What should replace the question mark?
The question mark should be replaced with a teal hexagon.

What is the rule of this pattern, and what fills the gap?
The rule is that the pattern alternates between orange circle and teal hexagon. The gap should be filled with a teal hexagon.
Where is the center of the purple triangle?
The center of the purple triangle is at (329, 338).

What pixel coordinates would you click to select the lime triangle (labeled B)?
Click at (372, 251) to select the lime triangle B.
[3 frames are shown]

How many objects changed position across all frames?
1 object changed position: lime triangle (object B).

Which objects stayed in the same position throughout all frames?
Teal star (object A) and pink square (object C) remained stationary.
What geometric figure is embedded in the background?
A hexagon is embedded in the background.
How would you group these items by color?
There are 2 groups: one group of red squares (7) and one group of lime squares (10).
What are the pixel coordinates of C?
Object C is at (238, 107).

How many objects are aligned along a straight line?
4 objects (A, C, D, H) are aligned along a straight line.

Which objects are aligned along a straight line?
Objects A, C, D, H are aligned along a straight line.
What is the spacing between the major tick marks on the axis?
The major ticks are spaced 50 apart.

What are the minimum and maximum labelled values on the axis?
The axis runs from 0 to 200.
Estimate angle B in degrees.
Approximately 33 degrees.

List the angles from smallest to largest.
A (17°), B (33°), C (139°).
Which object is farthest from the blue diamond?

◇ ◇ ◇

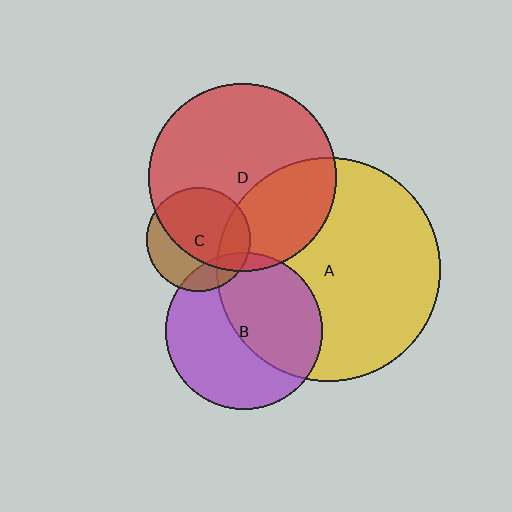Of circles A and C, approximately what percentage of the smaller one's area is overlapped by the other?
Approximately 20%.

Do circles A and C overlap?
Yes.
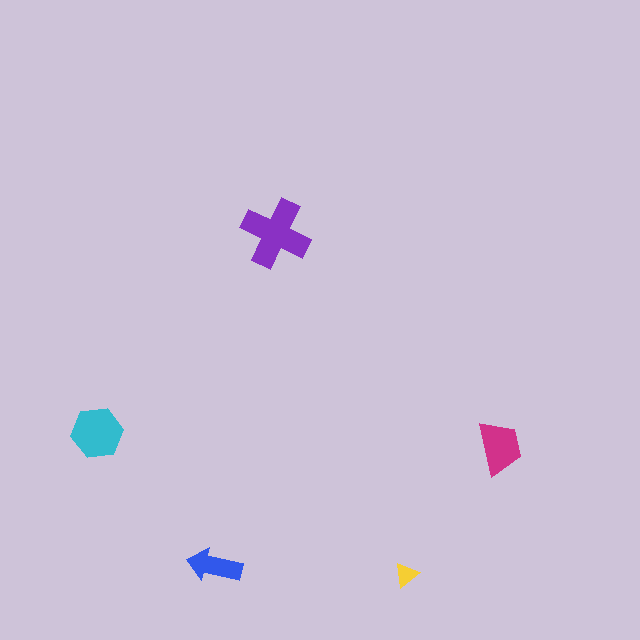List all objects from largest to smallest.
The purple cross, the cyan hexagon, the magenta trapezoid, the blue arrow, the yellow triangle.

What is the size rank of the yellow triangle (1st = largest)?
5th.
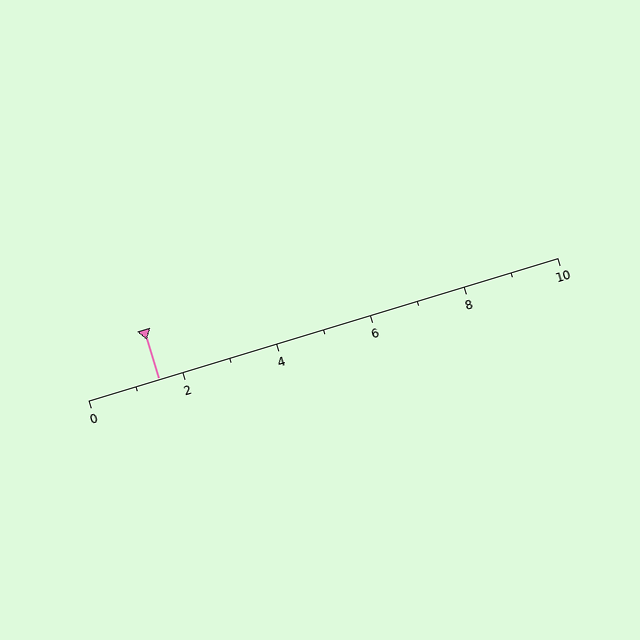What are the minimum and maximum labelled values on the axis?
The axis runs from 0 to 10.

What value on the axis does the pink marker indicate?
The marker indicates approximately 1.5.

◇ ◇ ◇

● Your instructions
Reproduce exactly the lines from the one containing "How would you group these items by color?" through the one containing "Which object is", inclusive, and nothing else.

● Output
How would you group these items by color?
There are 2 groups: one group of red squares (7) and one group of lime squares (10).
What are the pixel coordinates of C?
Object C is at (238, 107).

How many objects are aligned along a straight line?
4 objects (A, C, D, H) are aligned along a straight line.

Which objects are aligned along a straight line?
Objects A, C, D, H are aligned along a straight line.
What is the spacing between the major tick marks on the axis?
The major ticks are spaced 50 apart.

What are the minimum and maximum labelled values on the axis?
The axis runs from 0 to 200.
Estimate angle B in degrees.
Approximately 33 degrees.

List the angles from smallest to largest.
A (17°), B (33°), C (139°).
Which object is farthest from the blue diamond?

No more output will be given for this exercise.